Exercise
Copy these lines exactly and nothing else: from the line holding "What value does" to the line holding "How many spatial groupings are visible?", both lines included.

Questions about figures and their features:
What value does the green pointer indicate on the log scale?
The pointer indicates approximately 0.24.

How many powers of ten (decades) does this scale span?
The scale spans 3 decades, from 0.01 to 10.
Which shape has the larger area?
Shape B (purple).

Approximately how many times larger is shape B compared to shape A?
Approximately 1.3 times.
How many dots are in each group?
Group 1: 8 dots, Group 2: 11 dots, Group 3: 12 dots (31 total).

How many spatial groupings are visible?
* * *
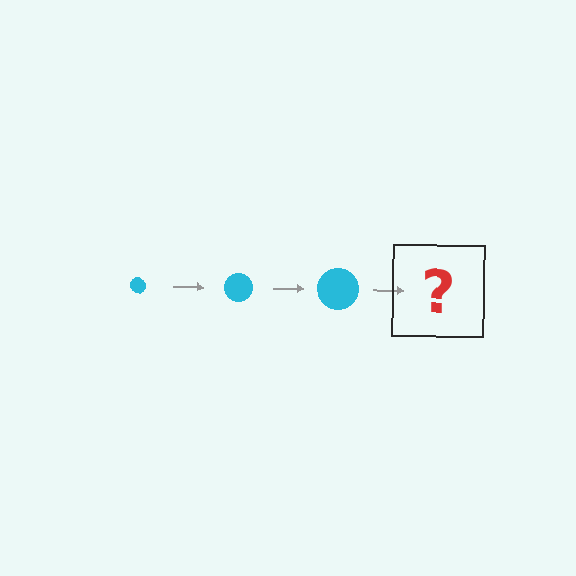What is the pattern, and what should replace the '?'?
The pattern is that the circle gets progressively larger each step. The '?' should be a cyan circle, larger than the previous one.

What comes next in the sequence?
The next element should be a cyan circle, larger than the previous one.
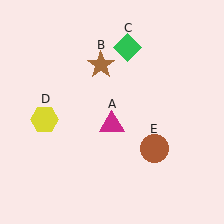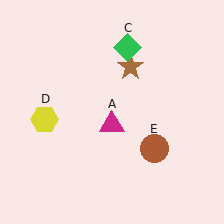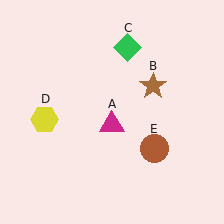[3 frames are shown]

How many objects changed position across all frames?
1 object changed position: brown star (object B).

Written solution
What value does the green pointer indicate on the log scale?
The pointer indicates approximately 0.24.

How many powers of ten (decades) does this scale span?
The scale spans 3 decades, from 0.01 to 10.
Which shape has the larger area?
Shape B (purple).

Approximately how many times larger is shape B compared to shape A?
Approximately 1.3 times.
How many dots are in each group?
Group 1: 8 dots, Group 2: 11 dots, Group 3: 12 dots (31 total).

How many spatial groupings are visible?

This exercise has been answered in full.